▶ [Direction]
Images are not part of the copy; transcribe all the data exactly.

%%

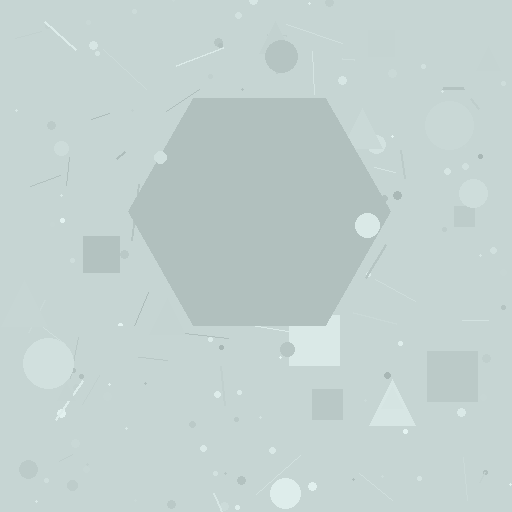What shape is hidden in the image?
A hexagon is hidden in the image.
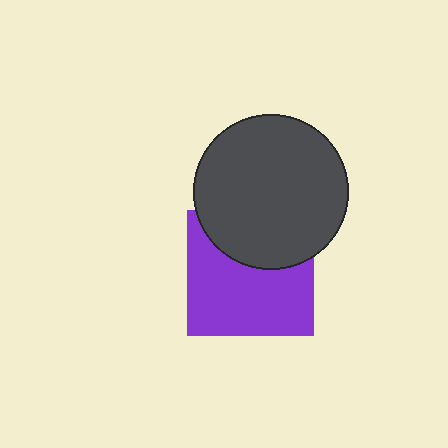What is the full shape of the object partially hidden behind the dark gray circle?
The partially hidden object is a purple square.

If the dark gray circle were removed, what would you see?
You would see the complete purple square.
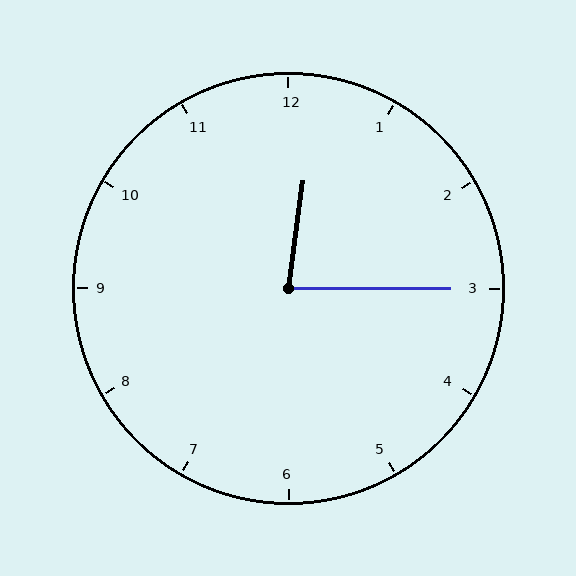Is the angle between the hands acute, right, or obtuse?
It is acute.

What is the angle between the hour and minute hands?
Approximately 82 degrees.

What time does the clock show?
12:15.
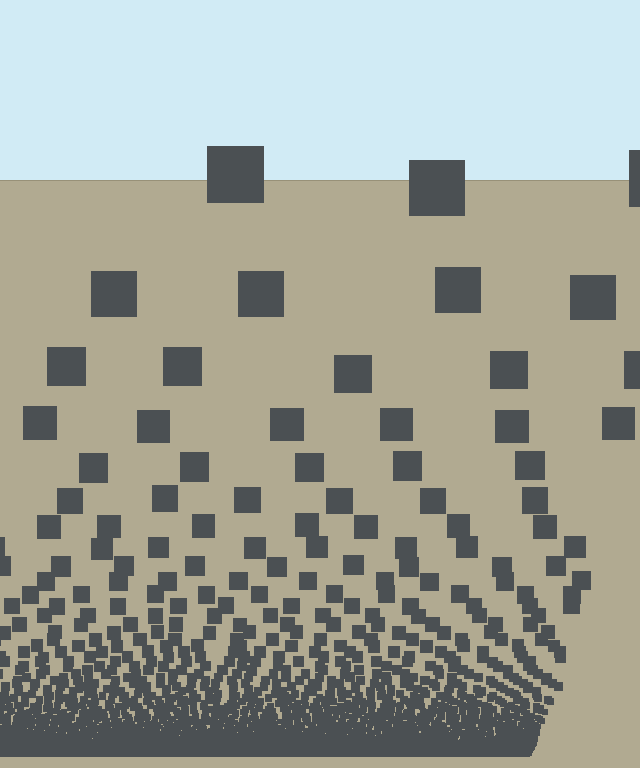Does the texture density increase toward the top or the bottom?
Density increases toward the bottom.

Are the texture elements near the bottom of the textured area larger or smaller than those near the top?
Smaller. The gradient is inverted — elements near the bottom are smaller and denser.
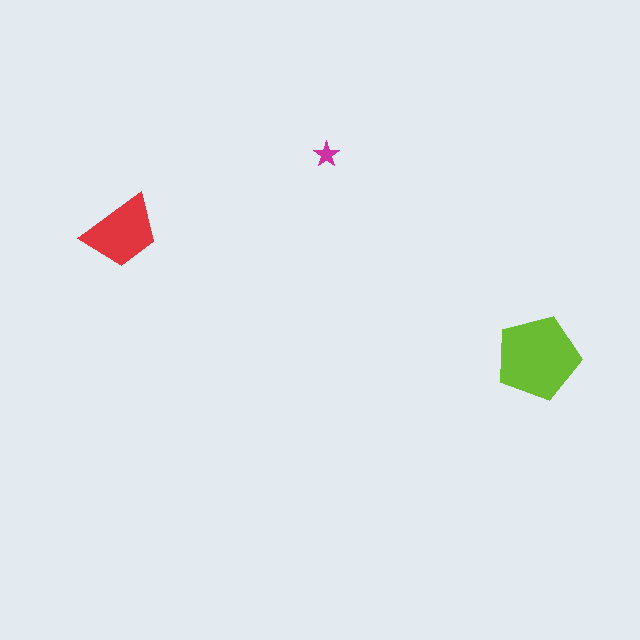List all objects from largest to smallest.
The lime pentagon, the red trapezoid, the magenta star.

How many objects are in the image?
There are 3 objects in the image.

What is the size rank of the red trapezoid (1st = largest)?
2nd.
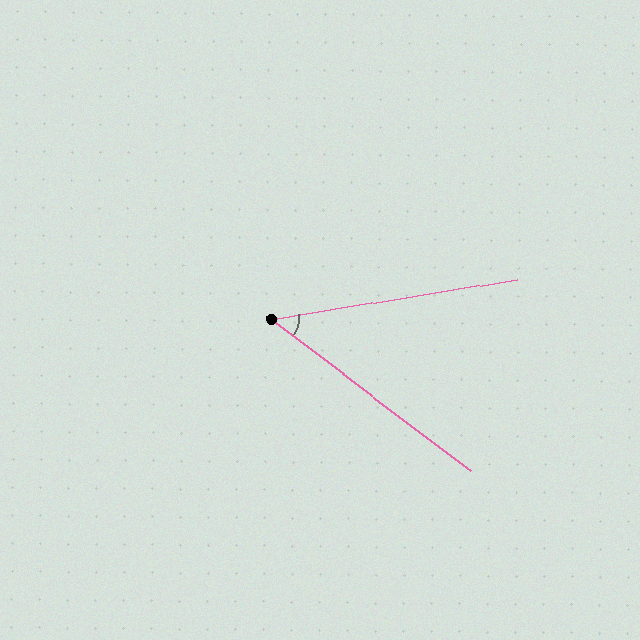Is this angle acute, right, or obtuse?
It is acute.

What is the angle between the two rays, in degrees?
Approximately 47 degrees.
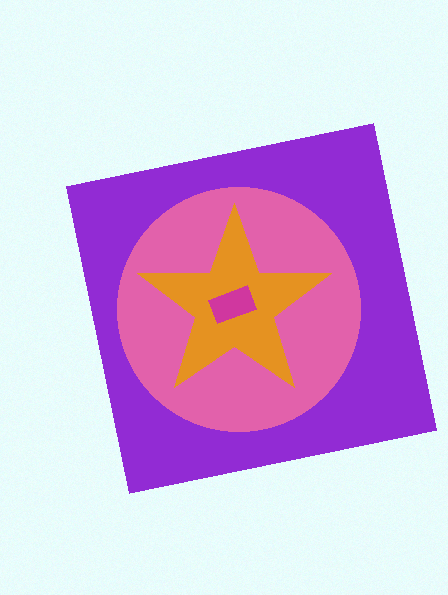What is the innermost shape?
The magenta rectangle.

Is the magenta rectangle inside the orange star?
Yes.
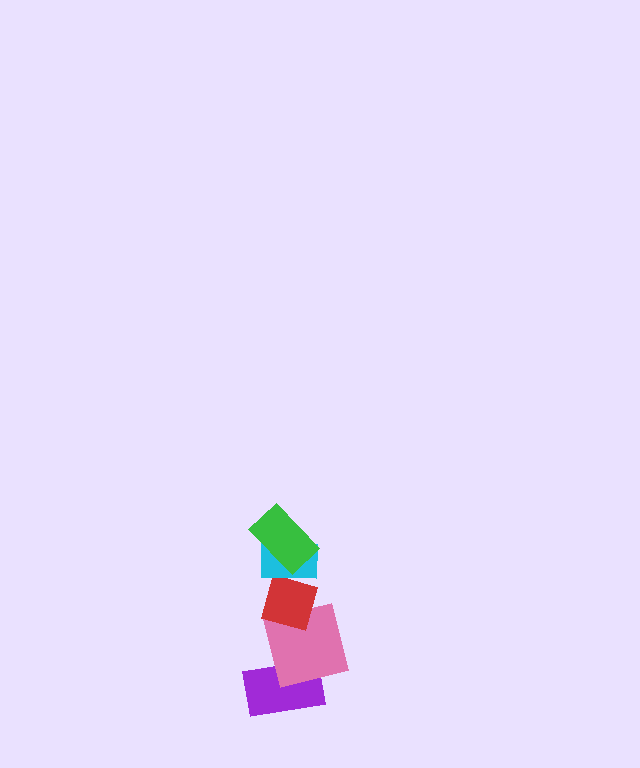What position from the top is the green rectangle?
The green rectangle is 1st from the top.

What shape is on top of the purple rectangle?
The pink square is on top of the purple rectangle.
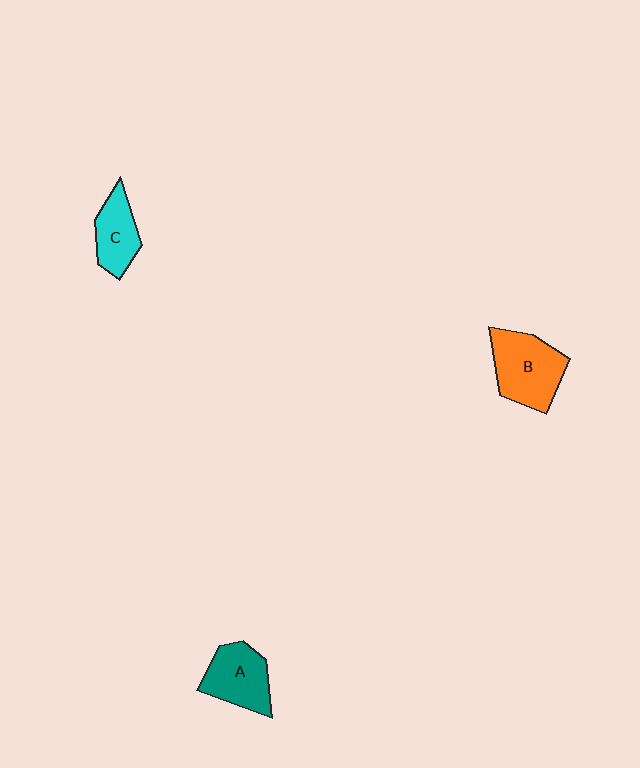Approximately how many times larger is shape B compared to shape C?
Approximately 1.5 times.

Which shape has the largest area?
Shape B (orange).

%%

▶ [Exercise output]
What shape is hidden in the image?
A hexagon is hidden in the image.
What is the full shape of the object partially hidden behind the dark gray circle?
The partially hidden object is a purple square.

If the dark gray circle were removed, what would you see?
You would see the complete purple square.
Is the angle between the hands acute, right, or obtuse?
It is acute.

What is the angle between the hour and minute hands?
Approximately 82 degrees.

What time does the clock show?
12:15.
Does the texture density increase toward the top or the bottom?
Density increases toward the bottom.

Are the texture elements near the bottom of the textured area larger or smaller than those near the top?
Smaller. The gradient is inverted — elements near the bottom are smaller and denser.
List all objects from largest to smallest.
The lime pentagon, the red trapezoid, the magenta star.

How many objects are in the image?
There are 3 objects in the image.

What is the size rank of the red trapezoid (1st = largest)?
2nd.
Is this angle acute, right, or obtuse?
It is acute.

What is the angle between the two rays, in degrees?
Approximately 47 degrees.
What is the innermost shape?
The magenta rectangle.

Is the magenta rectangle inside the orange star?
Yes.
What position from the top is the green rectangle?
The green rectangle is 1st from the top.

What shape is on top of the purple rectangle?
The pink square is on top of the purple rectangle.
Approximately how many times larger is shape B compared to shape C?
Approximately 1.5 times.

Which shape has the largest area?
Shape B (orange).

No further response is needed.